Records about drawn shapes:
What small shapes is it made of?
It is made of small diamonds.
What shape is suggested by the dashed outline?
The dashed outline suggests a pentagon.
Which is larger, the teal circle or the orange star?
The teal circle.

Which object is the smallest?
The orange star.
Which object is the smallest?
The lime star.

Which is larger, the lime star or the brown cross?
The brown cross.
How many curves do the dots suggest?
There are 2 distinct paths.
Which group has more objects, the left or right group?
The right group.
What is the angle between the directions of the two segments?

Given exercise: Return all of the data precisely as it appears.

Solved exercise:
What small shapes is it made of?
It is made of small diamonds.
What shape is suggested by the dashed outline?
The dashed outline suggests a pentagon.
Which is larger, the teal circle or the orange star?
The teal circle.

Which object is the smallest?
The orange star.
Which object is the smallest?
The lime star.

Which is larger, the lime star or the brown cross?
The brown cross.
How many curves do the dots suggest?
There are 2 distinct paths.
Which group has more objects, the left or right group?
The right group.
What is the angle between the directions of the two segments?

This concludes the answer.